Output the material below unchanged, apart from leaving out the pictures.

[Saved entries]
--- BEGIN ---

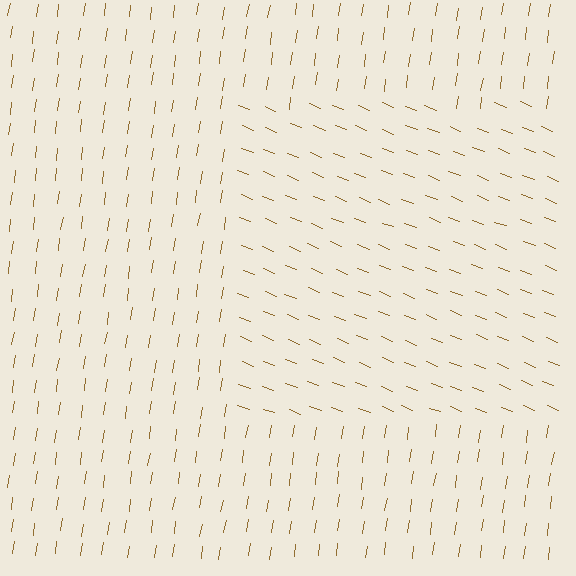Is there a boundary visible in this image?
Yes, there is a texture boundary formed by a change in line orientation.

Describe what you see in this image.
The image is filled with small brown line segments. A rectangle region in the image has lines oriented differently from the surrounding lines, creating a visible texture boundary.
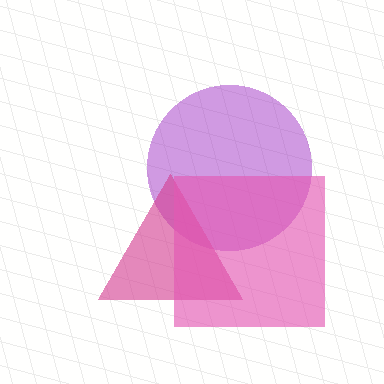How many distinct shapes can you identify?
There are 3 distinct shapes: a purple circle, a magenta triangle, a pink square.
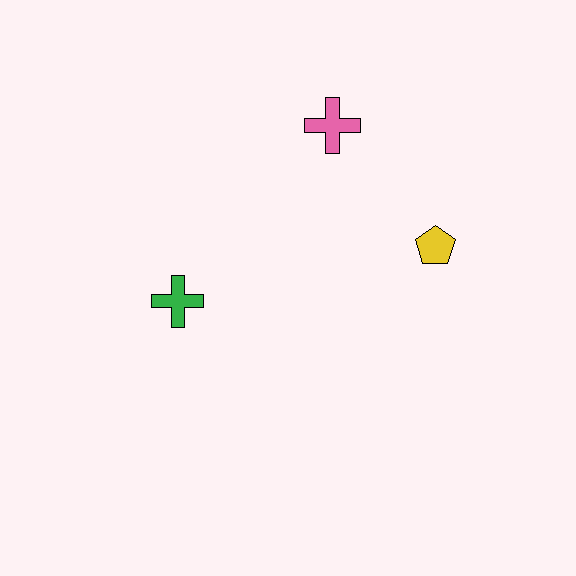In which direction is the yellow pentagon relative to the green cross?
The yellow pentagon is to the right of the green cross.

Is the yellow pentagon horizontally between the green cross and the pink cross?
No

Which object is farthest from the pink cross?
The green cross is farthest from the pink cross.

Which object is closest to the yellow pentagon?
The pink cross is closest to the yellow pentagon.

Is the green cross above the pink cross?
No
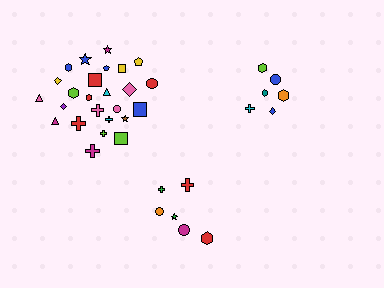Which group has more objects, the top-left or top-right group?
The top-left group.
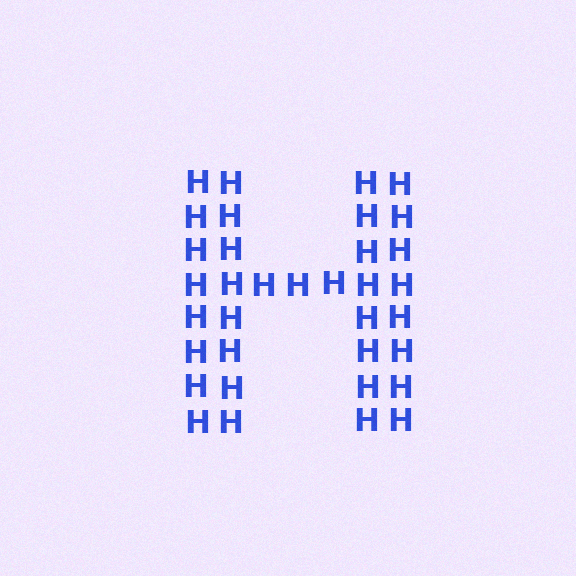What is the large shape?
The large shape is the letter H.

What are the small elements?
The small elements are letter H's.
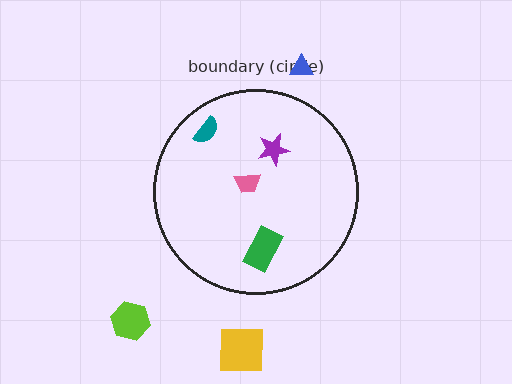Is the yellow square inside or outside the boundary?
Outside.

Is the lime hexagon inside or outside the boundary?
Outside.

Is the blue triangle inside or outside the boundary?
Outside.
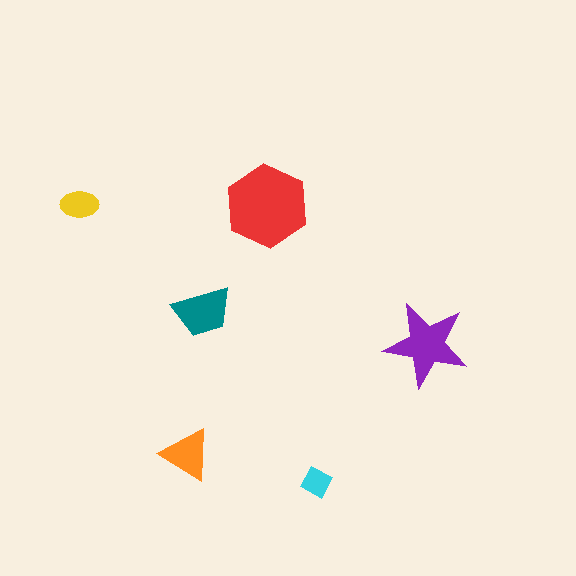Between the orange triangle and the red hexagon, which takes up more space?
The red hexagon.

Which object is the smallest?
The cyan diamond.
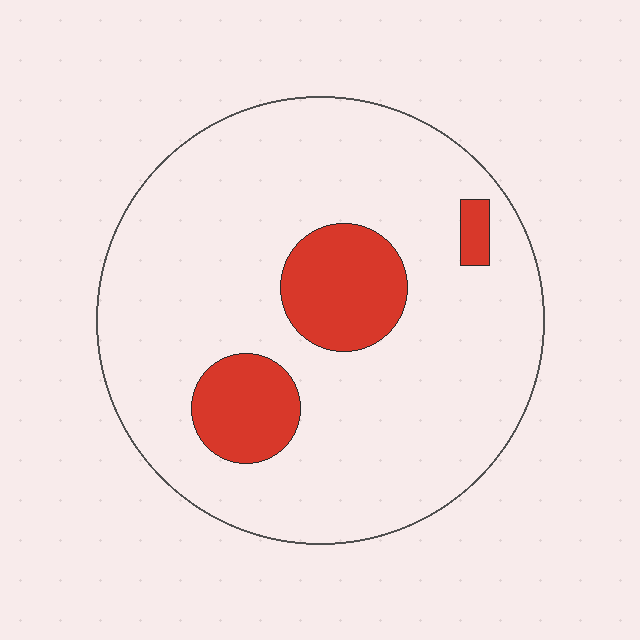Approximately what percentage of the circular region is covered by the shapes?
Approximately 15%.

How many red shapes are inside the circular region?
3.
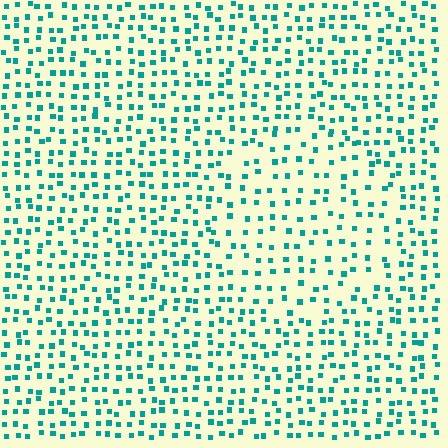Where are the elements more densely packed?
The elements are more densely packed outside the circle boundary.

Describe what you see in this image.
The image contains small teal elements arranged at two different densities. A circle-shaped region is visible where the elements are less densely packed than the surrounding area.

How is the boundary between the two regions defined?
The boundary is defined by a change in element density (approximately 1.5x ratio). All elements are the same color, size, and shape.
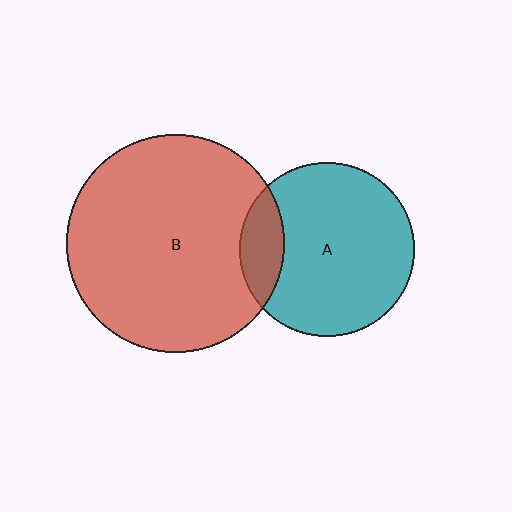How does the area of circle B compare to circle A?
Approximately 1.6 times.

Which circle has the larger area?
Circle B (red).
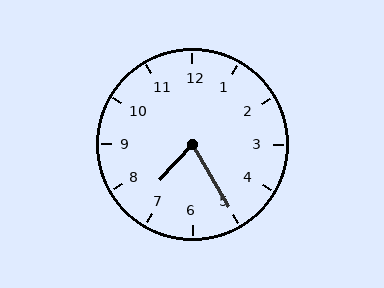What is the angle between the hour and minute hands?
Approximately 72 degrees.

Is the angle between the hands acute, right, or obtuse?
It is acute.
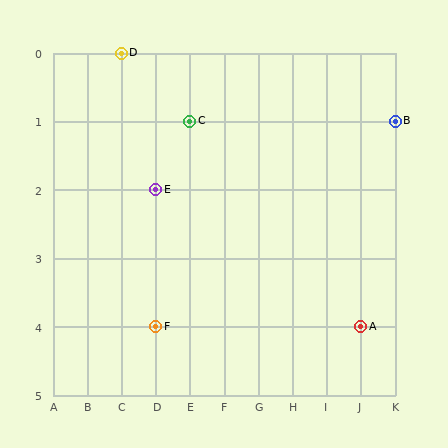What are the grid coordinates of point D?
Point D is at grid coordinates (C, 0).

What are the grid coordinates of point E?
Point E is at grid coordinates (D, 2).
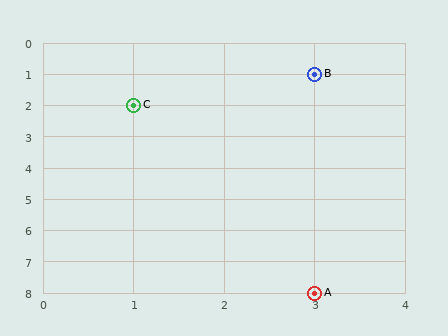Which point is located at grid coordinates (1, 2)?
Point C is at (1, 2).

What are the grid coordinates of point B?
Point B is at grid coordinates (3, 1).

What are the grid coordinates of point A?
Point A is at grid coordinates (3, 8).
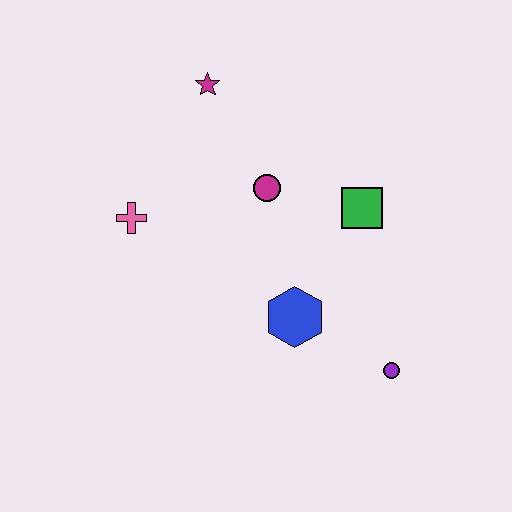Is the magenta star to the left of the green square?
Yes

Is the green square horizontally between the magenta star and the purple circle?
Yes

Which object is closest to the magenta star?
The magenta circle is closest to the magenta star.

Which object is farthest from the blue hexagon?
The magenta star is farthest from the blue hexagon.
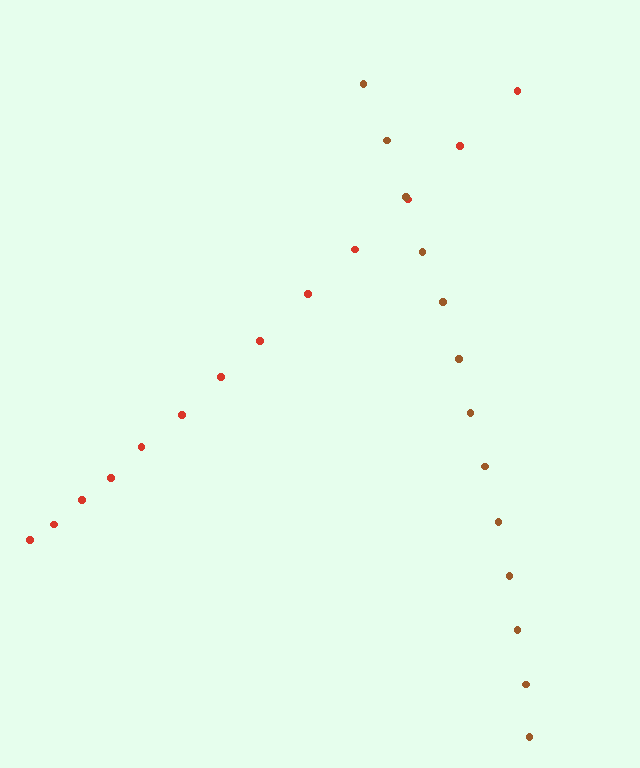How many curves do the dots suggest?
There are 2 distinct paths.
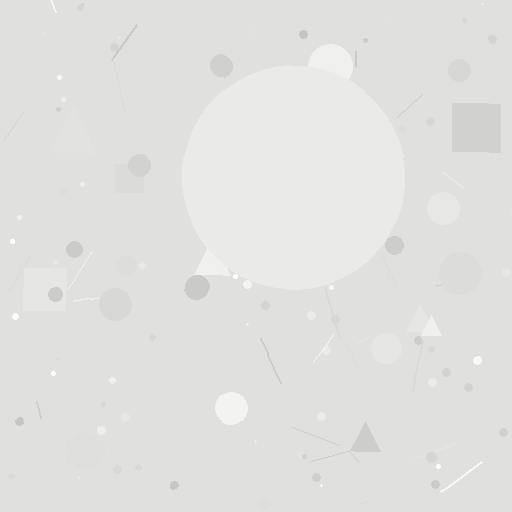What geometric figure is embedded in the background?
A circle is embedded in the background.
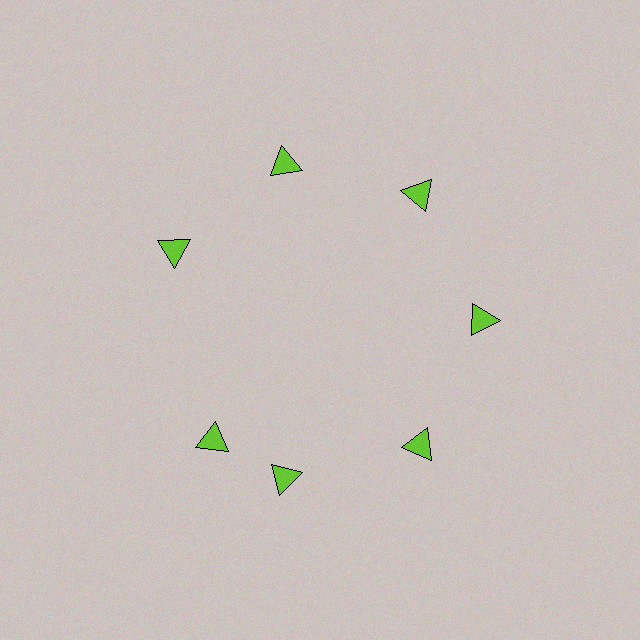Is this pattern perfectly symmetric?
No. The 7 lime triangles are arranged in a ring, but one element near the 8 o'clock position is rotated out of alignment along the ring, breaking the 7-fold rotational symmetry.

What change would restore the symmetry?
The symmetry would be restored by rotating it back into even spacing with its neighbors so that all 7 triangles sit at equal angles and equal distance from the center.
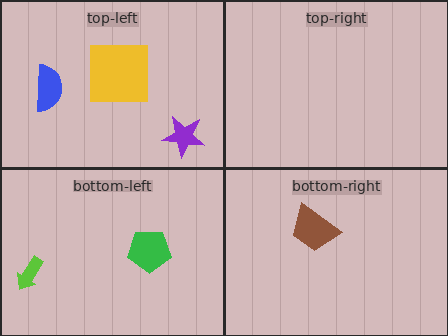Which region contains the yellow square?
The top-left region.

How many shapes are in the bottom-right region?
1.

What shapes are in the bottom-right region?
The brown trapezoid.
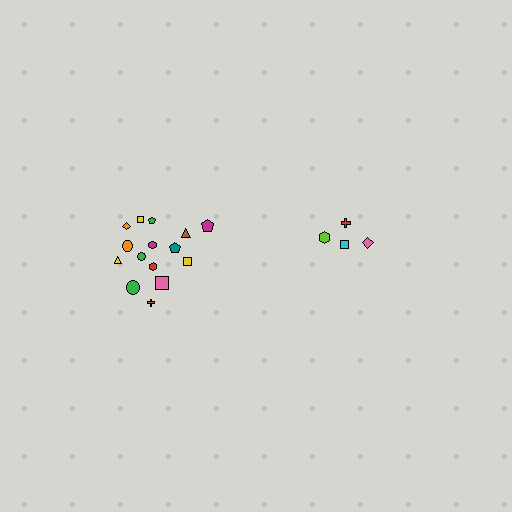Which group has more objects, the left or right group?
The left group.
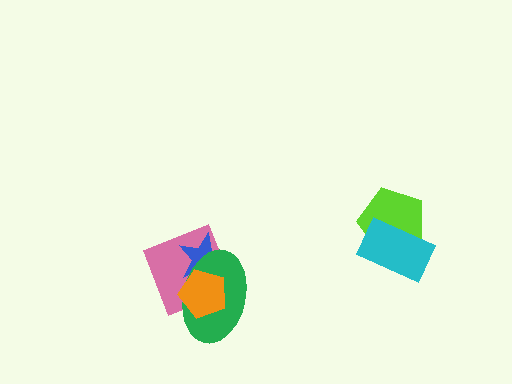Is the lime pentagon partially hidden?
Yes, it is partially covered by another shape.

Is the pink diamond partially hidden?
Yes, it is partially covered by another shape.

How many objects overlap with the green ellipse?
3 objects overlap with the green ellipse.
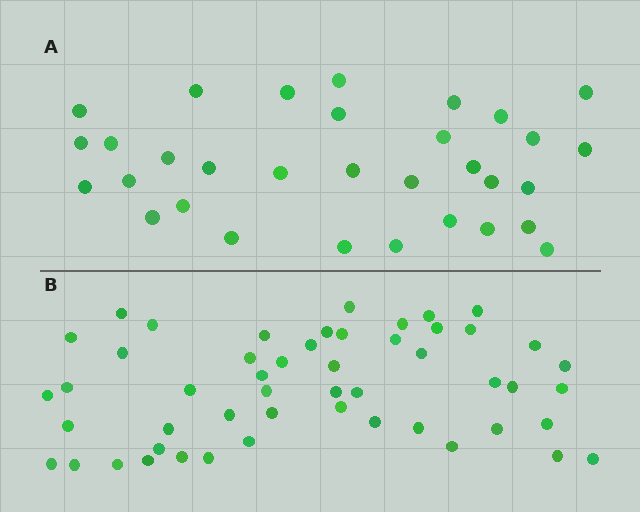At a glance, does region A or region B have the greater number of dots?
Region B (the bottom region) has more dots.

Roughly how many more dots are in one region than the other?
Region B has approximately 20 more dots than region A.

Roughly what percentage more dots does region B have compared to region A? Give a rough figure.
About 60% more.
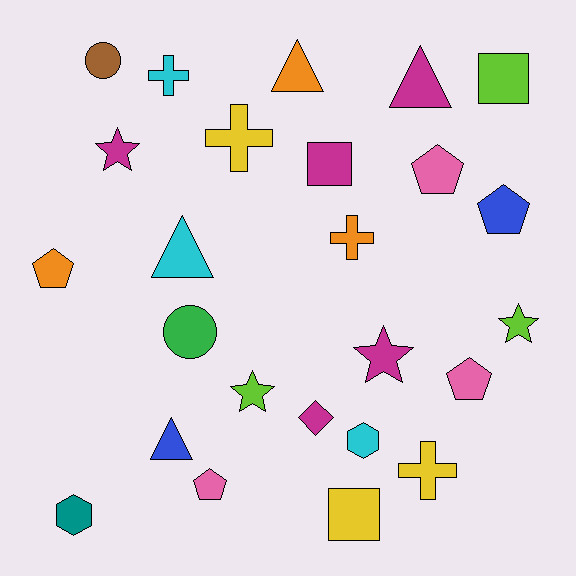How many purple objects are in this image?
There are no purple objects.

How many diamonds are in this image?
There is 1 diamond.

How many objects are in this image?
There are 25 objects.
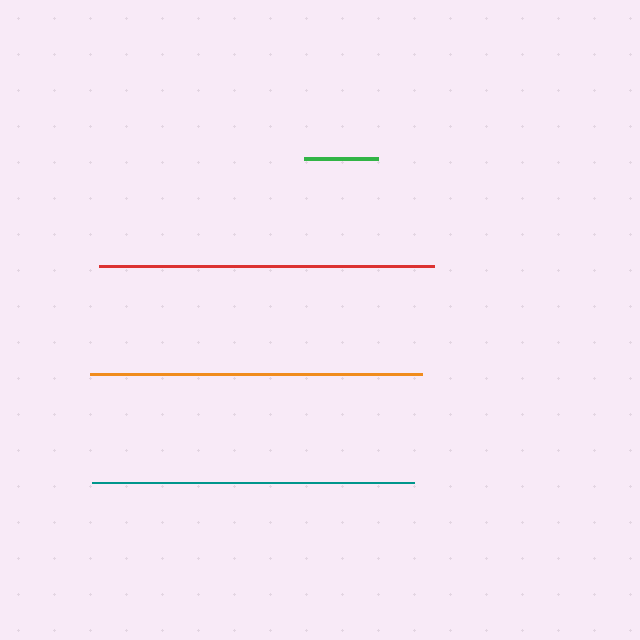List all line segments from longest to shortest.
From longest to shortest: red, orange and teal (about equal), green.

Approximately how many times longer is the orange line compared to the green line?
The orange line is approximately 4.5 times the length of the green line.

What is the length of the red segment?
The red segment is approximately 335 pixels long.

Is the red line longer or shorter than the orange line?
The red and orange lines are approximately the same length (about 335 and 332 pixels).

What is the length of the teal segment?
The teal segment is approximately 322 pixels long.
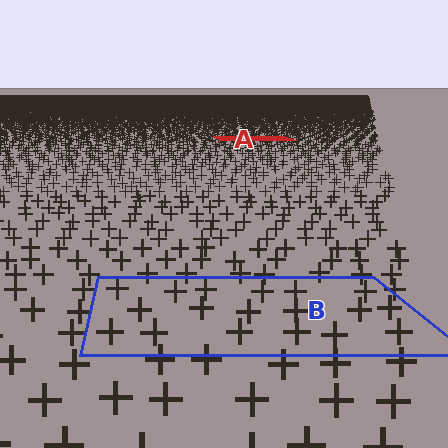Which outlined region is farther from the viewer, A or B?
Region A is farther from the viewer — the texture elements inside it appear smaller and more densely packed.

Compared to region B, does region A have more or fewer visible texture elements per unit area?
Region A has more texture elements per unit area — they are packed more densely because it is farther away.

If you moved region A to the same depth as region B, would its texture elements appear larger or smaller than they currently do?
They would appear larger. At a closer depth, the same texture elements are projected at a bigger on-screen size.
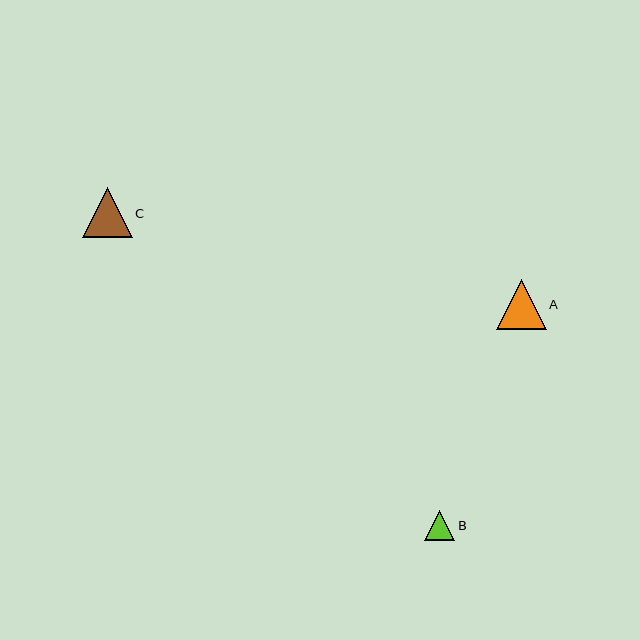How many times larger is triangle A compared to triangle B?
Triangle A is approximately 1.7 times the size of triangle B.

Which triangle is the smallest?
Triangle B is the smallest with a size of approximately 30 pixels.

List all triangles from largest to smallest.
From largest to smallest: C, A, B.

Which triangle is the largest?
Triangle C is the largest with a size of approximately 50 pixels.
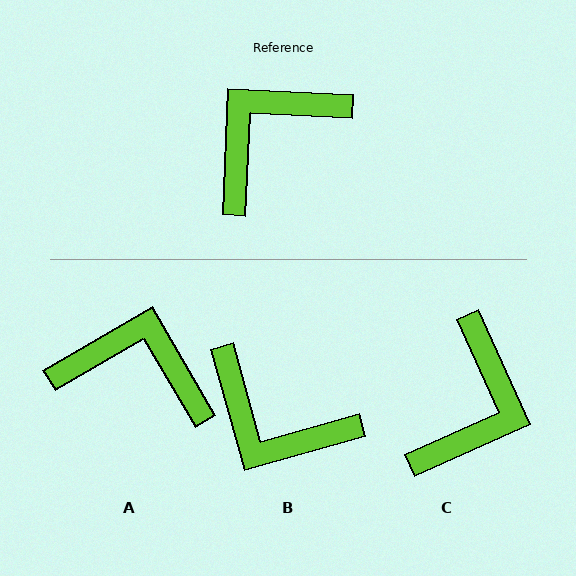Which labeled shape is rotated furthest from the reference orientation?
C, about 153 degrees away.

--- END ---

• Answer in full:
Is there a boundary visible in this image?
Yes, there is a texture boundary formed by a change in line orientation.

Describe what you see in this image.
The image is filled with small brown line segments. A rectangle region in the image has lines oriented differently from the surrounding lines, creating a visible texture boundary.
How many distinct shapes can you identify?
There are 3 distinct shapes: a purple circle, a magenta triangle, a pink square.
In which direction is the yellow pentagon relative to the green cross?
The yellow pentagon is to the right of the green cross.

Is the yellow pentagon horizontally between the green cross and the pink cross?
No

Which object is farthest from the pink cross?
The green cross is farthest from the pink cross.

Which object is closest to the yellow pentagon?
The pink cross is closest to the yellow pentagon.

Is the green cross above the pink cross?
No
Which group has more objects, the top-left or top-right group?
The top-left group.
What is the large shape?
The large shape is the letter H.

What are the small elements?
The small elements are letter H's.
Is the yellow square inside or outside the boundary?
Outside.

Is the lime hexagon inside or outside the boundary?
Outside.

Is the blue triangle inside or outside the boundary?
Outside.
Between the orange triangle and the red hexagon, which takes up more space?
The red hexagon.

Which object is the smallest?
The cyan diamond.
Approximately what percentage of the circular region is covered by the shapes?
Approximately 15%.

How many red shapes are inside the circular region?
3.
Where are the elements more densely packed?
The elements are more densely packed outside the circle boundary.

Describe what you see in this image.
The image contains small teal elements arranged at two different densities. A circle-shaped region is visible where the elements are less densely packed than the surrounding area.

How is the boundary between the two regions defined?
The boundary is defined by a change in element density (approximately 1.5x ratio). All elements are the same color, size, and shape.
How does the area of circle B compare to circle A?
Approximately 1.6 times.

Which circle has the larger area?
Circle B (red).
What is the angle between the hour and minute hands?
Approximately 72 degrees.

Is the angle between the hands acute, right, or obtuse?
It is acute.
What are the grid coordinates of point D?
Point D is at grid coordinates (C, 0).

What are the grid coordinates of point E?
Point E is at grid coordinates (D, 2).
Which point is located at grid coordinates (1, 2)?
Point C is at (1, 2).

What are the grid coordinates of point B?
Point B is at grid coordinates (3, 1).

What are the grid coordinates of point A?
Point A is at grid coordinates (3, 8).
Is the magenta star to the left of the green square?
Yes

Is the green square horizontally between the magenta star and the purple circle?
Yes

Which object is closest to the magenta star?
The magenta circle is closest to the magenta star.

Which object is farthest from the blue hexagon?
The magenta star is farthest from the blue hexagon.
How many curves do the dots suggest?
There are 2 distinct paths.
What geometric figure is embedded in the background?
A circle is embedded in the background.
Is this pattern perfectly symmetric?
No. The 7 lime triangles are arranged in a ring, but one element near the 8 o'clock position is rotated out of alignment along the ring, breaking the 7-fold rotational symmetry.

What change would restore the symmetry?
The symmetry would be restored by rotating it back into even spacing with its neighbors so that all 7 triangles sit at equal angles and equal distance from the center.
Which region contains the yellow square?
The top-left region.

How many shapes are in the bottom-right region?
1.

What shapes are in the bottom-right region?
The brown trapezoid.
Which group has more objects, the left or right group?
The left group.
Is the lime pentagon partially hidden?
Yes, it is partially covered by another shape.

Is the pink diamond partially hidden?
Yes, it is partially covered by another shape.

How many objects overlap with the green ellipse?
3 objects overlap with the green ellipse.
At a glance, does region A or region B have the greater number of dots?
Region B (the bottom region) has more dots.

Roughly how many more dots are in one region than the other?
Region B has approximately 20 more dots than region A.

Roughly what percentage more dots does region B have compared to region A? Give a rough figure.
About 60% more.
How many purple objects are in this image?
There are no purple objects.

How many diamonds are in this image?
There is 1 diamond.

How many objects are in this image?
There are 25 objects.
List all line segments from longest to shortest.
From longest to shortest: red, orange and teal (about equal), green.

Approximately how many times longer is the orange line compared to the green line?
The orange line is approximately 4.5 times the length of the green line.

What is the length of the red segment?
The red segment is approximately 335 pixels long.

Is the red line longer or shorter than the orange line?
The red and orange lines are approximately the same length (about 335 and 332 pixels).

What is the length of the teal segment?
The teal segment is approximately 322 pixels long.
Which outlined region is farther from the viewer, A or B?
Region A is farther from the viewer — the texture elements inside it appear smaller and more densely packed.

Compared to region B, does region A have more or fewer visible texture elements per unit area?
Region A has more texture elements per unit area — they are packed more densely because it is farther away.

If you moved region A to the same depth as region B, would its texture elements appear larger or smaller than they currently do?
They would appear larger. At a closer depth, the same texture elements are projected at a bigger on-screen size.
How many times larger is triangle A compared to triangle B?
Triangle A is approximately 1.7 times the size of triangle B.

Which triangle is the smallest?
Triangle B is the smallest with a size of approximately 30 pixels.

List all triangles from largest to smallest.
From largest to smallest: C, A, B.

Which triangle is the largest?
Triangle C is the largest with a size of approximately 50 pixels.
Which labeled shape is rotated furthest from the reference orientation?
C, about 153 degrees away.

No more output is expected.